## Exercise aim
Pictures are not part of the copy. Give again exactly the lines from the one with "How many triangles" to the one with "How many red", inclusive.
— START OF The input —
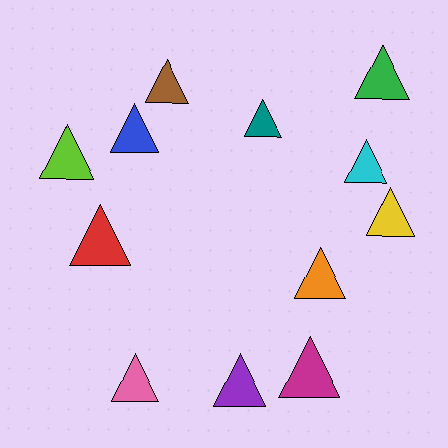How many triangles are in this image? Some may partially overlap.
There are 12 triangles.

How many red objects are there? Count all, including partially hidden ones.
— END OF The input —
— START OF The input —
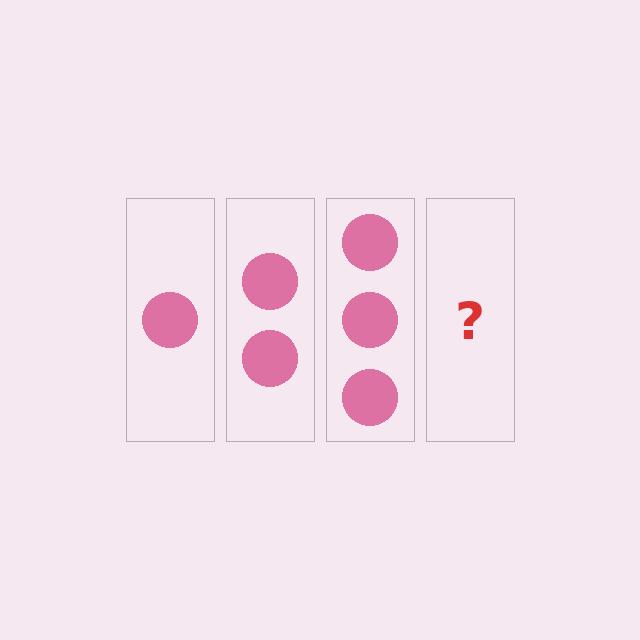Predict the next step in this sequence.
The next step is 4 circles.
— END OF The input —
— START OF The input —
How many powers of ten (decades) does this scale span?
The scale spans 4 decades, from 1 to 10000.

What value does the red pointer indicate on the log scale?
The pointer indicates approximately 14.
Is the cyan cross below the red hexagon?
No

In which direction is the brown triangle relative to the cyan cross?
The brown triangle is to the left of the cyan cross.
— END OF The input —
## Solved exercise
How many triangles are in this image? Some may partially overlap.
There are 12 triangles.

How many red objects are there? Count all, including partially hidden ones.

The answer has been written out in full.